### SOURCE RECORDS
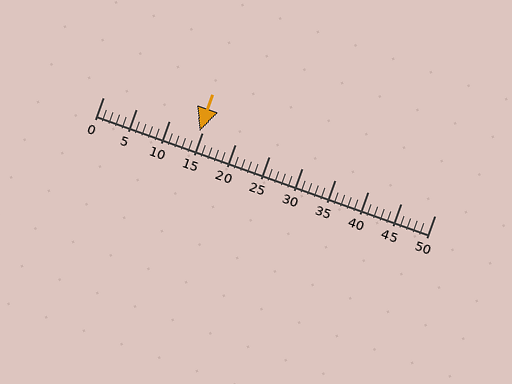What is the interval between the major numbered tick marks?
The major tick marks are spaced 5 units apart.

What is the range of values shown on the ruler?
The ruler shows values from 0 to 50.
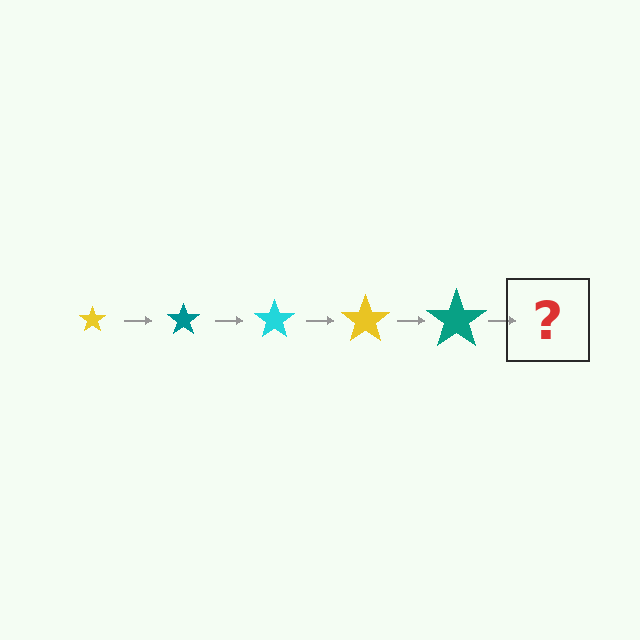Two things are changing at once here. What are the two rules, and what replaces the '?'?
The two rules are that the star grows larger each step and the color cycles through yellow, teal, and cyan. The '?' should be a cyan star, larger than the previous one.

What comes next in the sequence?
The next element should be a cyan star, larger than the previous one.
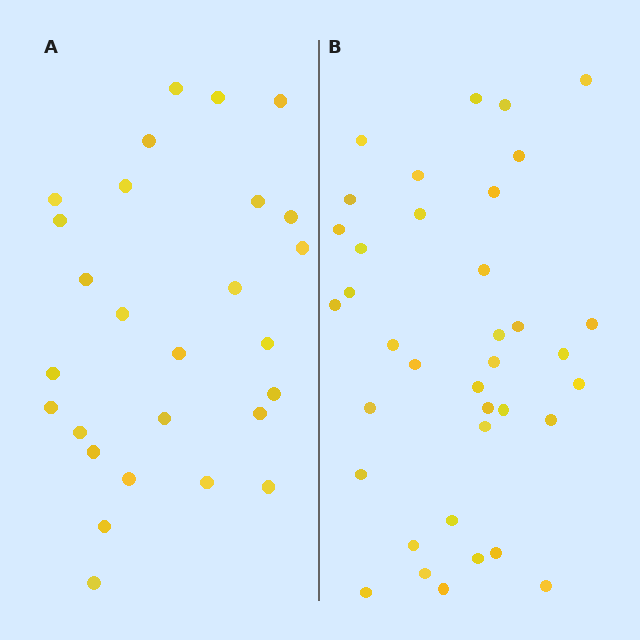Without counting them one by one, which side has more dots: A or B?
Region B (the right region) has more dots.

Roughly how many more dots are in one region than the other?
Region B has roughly 10 or so more dots than region A.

### DIRECTIONS FOR THIS TASK
Print, exactly and only, the lines running from the line with "What is the range" through the last line of the data, including both. Skip any picture.

### WRITTEN RESPONSE
What is the range of values shown on the ruler?
The ruler shows values from 0 to 50.
Two things are changing at once here. What are the two rules, and what replaces the '?'?
The two rules are that the star grows larger each step and the color cycles through yellow, teal, and cyan. The '?' should be a cyan star, larger than the previous one.

What comes next in the sequence?
The next element should be a cyan star, larger than the previous one.
Without counting them one by one, which side has more dots: A or B?
Region B (the right region) has more dots.

Roughly how many more dots are in one region than the other?
Region B has roughly 10 or so more dots than region A.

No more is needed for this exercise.